* Request *
Transcribe each of the records below exactly, excluding all pictures.
START Records provided
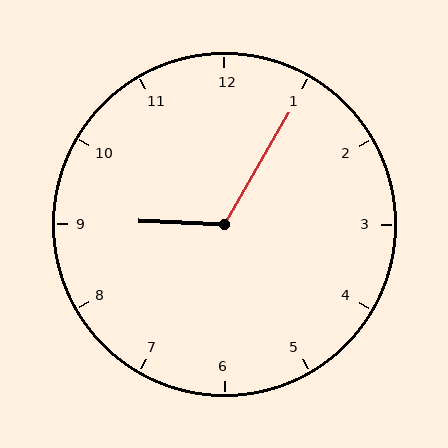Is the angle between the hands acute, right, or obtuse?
It is obtuse.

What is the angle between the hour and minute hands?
Approximately 118 degrees.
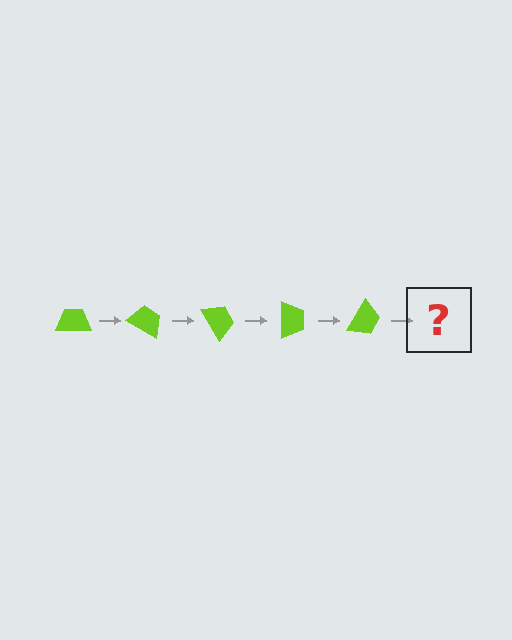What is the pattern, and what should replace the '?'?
The pattern is that the trapezoid rotates 30 degrees clockwise each step. The '?' should be a lime trapezoid rotated 150 degrees clockwise.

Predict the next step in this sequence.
The next step is a lime trapezoid rotated 150 degrees clockwise.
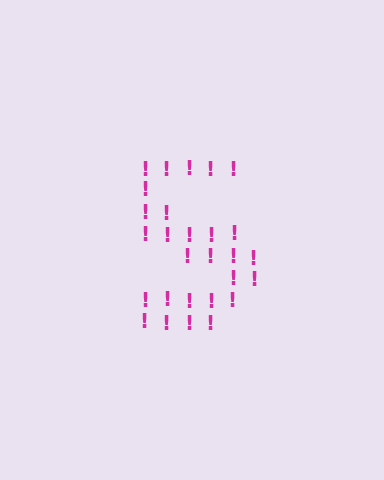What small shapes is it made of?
It is made of small exclamation marks.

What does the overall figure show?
The overall figure shows the letter S.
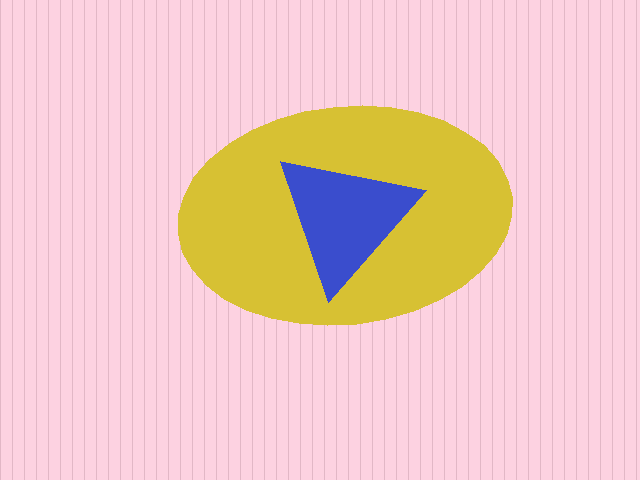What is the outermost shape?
The yellow ellipse.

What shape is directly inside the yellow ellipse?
The blue triangle.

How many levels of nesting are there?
2.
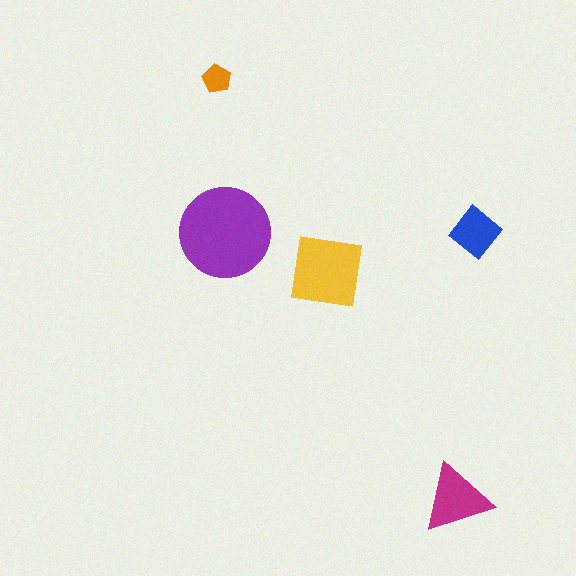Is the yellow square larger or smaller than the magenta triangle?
Larger.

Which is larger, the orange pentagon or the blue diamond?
The blue diamond.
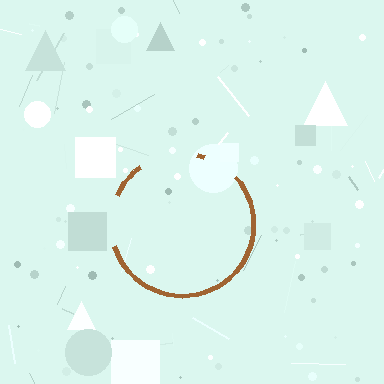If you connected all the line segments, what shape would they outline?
They would outline a circle.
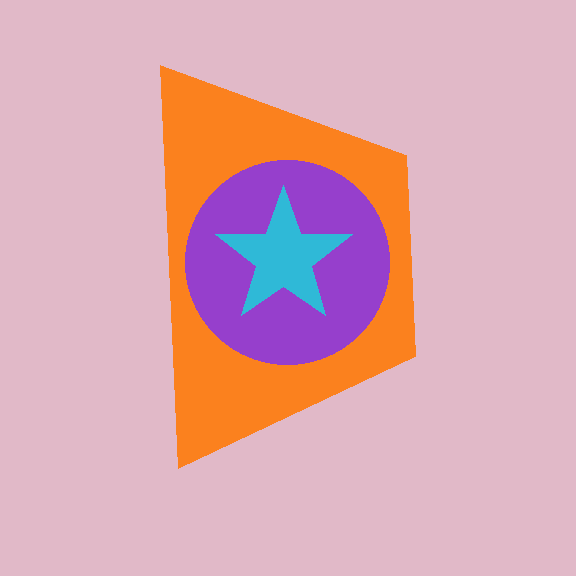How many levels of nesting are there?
3.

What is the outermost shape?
The orange trapezoid.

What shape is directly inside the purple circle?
The cyan star.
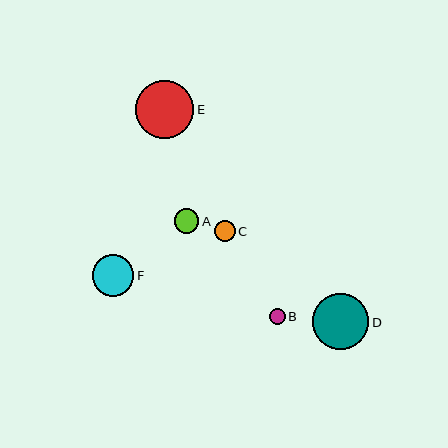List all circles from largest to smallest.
From largest to smallest: E, D, F, A, C, B.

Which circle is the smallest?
Circle B is the smallest with a size of approximately 16 pixels.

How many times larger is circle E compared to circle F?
Circle E is approximately 1.4 times the size of circle F.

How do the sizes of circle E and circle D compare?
Circle E and circle D are approximately the same size.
END Records provided
* Answer to the task *
Is the angle between the hands acute, right, or obtuse?
It is obtuse.

What is the angle between the hour and minute hands?
Approximately 118 degrees.
What is the pattern, and what should replace the '?'?
The pattern is that the trapezoid rotates 30 degrees clockwise each step. The '?' should be a lime trapezoid rotated 150 degrees clockwise.

Predict the next step in this sequence.
The next step is a lime trapezoid rotated 150 degrees clockwise.
What small shapes is it made of?
It is made of small exclamation marks.

What does the overall figure show?
The overall figure shows the letter S.
What is the outermost shape?
The yellow ellipse.

What shape is directly inside the yellow ellipse?
The blue triangle.

How many levels of nesting are there?
2.
Is the yellow square larger or smaller than the magenta triangle?
Larger.

Which is larger, the orange pentagon or the blue diamond?
The blue diamond.
If you connected all the line segments, what shape would they outline?
They would outline a circle.
How many levels of nesting are there?
3.

What is the outermost shape?
The orange trapezoid.

What shape is directly inside the purple circle?
The cyan star.
List all circles from largest to smallest.
From largest to smallest: E, D, F, A, C, B.

Which circle is the smallest?
Circle B is the smallest with a size of approximately 16 pixels.

How many times larger is circle E compared to circle F?
Circle E is approximately 1.4 times the size of circle F.

How do the sizes of circle E and circle D compare?
Circle E and circle D are approximately the same size.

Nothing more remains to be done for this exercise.